• [Given records]

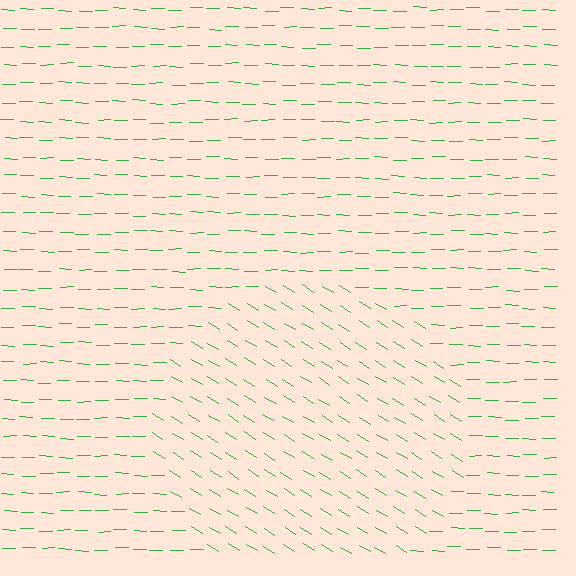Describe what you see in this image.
The image is filled with small green line segments. A circle region in the image has lines oriented differently from the surrounding lines, creating a visible texture boundary.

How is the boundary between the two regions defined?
The boundary is defined purely by a change in line orientation (approximately 31 degrees difference). All lines are the same color and thickness.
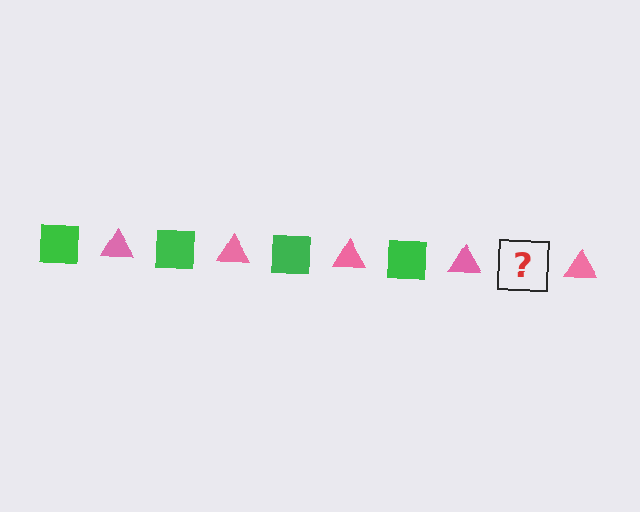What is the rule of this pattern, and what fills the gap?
The rule is that the pattern alternates between green square and pink triangle. The gap should be filled with a green square.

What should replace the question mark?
The question mark should be replaced with a green square.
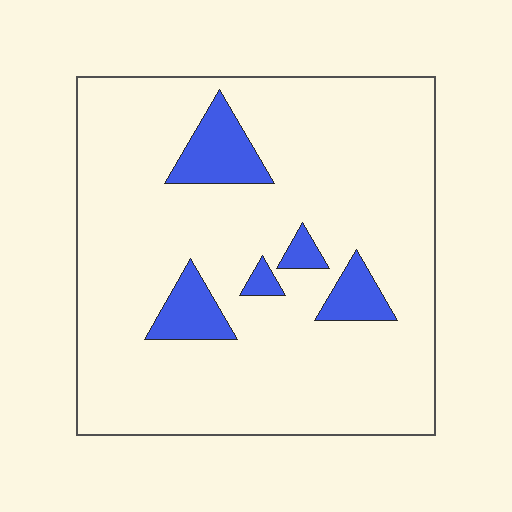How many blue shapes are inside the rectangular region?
5.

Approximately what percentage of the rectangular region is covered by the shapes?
Approximately 10%.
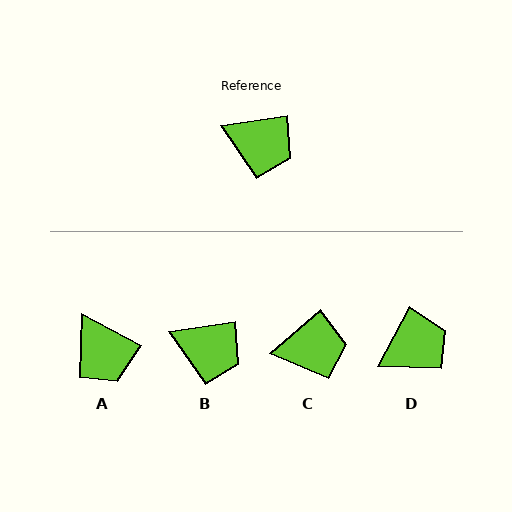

• [Task requirements] Set down the material above as is, without any pictures.

• [Finished answer]
Describe what you see in this image.
The image is filled with small green line segments. A circle region in the image has lines oriented differently from the surrounding lines, creating a visible texture boundary.

How is the boundary between the two regions defined?
The boundary is defined purely by a change in line orientation (approximately 31 degrees difference). All lines are the same color and thickness.
What is the rule of this pattern, and what fills the gap?
The rule is that the pattern alternates between green square and pink triangle. The gap should be filled with a green square.

What should replace the question mark?
The question mark should be replaced with a green square.
How many blue shapes are inside the rectangular region?
5.

Approximately what percentage of the rectangular region is covered by the shapes?
Approximately 10%.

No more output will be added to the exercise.